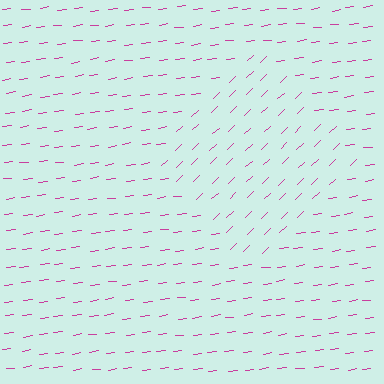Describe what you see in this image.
The image is filled with small magenta line segments. A diamond region in the image has lines oriented differently from the surrounding lines, creating a visible texture boundary.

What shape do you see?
I see a diamond.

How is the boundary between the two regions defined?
The boundary is defined purely by a change in line orientation (approximately 36 degrees difference). All lines are the same color and thickness.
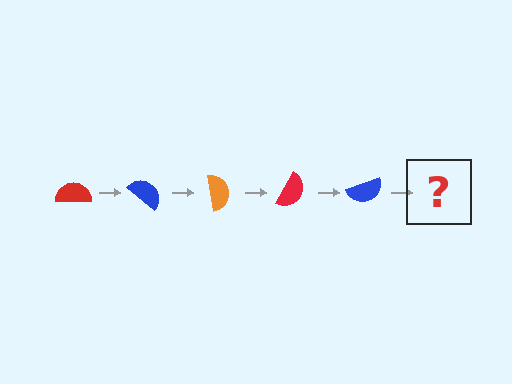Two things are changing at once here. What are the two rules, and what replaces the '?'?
The two rules are that it rotates 40 degrees clockwise each step and the color cycles through red, blue, and orange. The '?' should be an orange semicircle, rotated 200 degrees clockwise from the start.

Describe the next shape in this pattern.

########################################

### TO DO
Repeat the records above verbatim, with no pictures in the result.

### RESPONSE
Describe what you see in this image.
The image is filled with small magenta line segments. A diamond region in the image has lines oriented differently from the surrounding lines, creating a visible texture boundary.

What shape do you see?
I see a diamond.

How is the boundary between the two regions defined?
The boundary is defined purely by a change in line orientation (approximately 36 degrees difference). All lines are the same color and thickness.
Two things are changing at once here. What are the two rules, and what replaces the '?'?
The two rules are that it rotates 40 degrees clockwise each step and the color cycles through red, blue, and orange. The '?' should be an orange semicircle, rotated 200 degrees clockwise from the start.

Describe the next shape in this pattern.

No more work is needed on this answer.